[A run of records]
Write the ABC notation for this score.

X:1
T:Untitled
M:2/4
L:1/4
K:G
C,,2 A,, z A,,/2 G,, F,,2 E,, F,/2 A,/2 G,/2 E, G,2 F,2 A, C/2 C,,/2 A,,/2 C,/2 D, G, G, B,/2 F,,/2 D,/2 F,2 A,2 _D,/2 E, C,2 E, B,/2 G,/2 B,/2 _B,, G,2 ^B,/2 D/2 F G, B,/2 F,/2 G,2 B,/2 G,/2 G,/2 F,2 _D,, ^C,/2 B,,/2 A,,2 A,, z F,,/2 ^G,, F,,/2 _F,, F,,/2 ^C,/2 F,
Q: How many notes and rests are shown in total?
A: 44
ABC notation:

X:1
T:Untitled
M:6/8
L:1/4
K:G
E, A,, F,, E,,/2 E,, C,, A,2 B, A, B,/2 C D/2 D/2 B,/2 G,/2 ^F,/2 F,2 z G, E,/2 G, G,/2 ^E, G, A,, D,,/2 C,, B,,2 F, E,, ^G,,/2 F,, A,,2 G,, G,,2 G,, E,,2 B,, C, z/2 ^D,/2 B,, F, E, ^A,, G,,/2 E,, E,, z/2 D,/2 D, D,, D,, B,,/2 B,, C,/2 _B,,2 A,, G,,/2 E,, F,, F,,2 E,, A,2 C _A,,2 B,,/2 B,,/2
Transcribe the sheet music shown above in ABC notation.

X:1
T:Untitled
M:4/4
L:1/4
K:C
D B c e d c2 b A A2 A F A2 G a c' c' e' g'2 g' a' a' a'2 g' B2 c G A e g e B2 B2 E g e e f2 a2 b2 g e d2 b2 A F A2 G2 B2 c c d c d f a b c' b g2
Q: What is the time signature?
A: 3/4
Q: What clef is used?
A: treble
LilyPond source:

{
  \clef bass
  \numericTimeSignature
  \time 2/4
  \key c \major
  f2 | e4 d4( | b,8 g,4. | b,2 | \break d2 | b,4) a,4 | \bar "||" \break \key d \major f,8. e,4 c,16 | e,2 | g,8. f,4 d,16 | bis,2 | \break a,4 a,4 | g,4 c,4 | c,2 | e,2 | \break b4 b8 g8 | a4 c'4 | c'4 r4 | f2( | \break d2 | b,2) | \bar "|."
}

### DO THIS
Count the lines in the data above that contain the string "notation", with case counting. Give only the number.

### TASK RESPONSE
3